• Task prompt: Each entry below is to be given again word for word, with no pictures.

>>>>

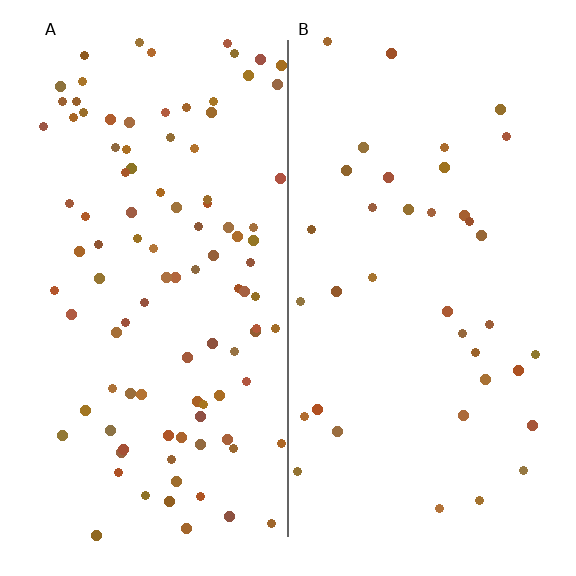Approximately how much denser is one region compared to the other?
Approximately 2.7× — region A over region B.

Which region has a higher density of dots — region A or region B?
A (the left).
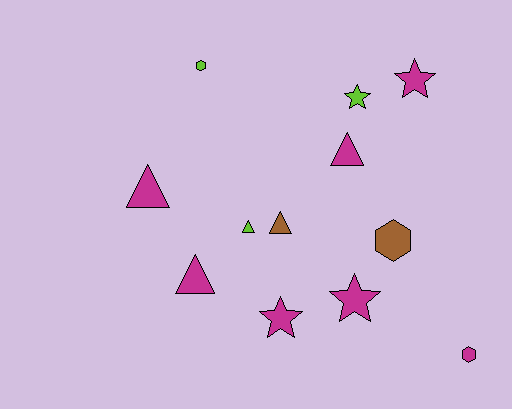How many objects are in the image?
There are 12 objects.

<<<<

• Exercise answer:
Approximately how much denser is one region compared to the other?
Approximately 2.7× — region A over region B.

Which region has a higher density of dots — region A or region B?
A (the left).
How many objects are in the image?
There are 12 objects.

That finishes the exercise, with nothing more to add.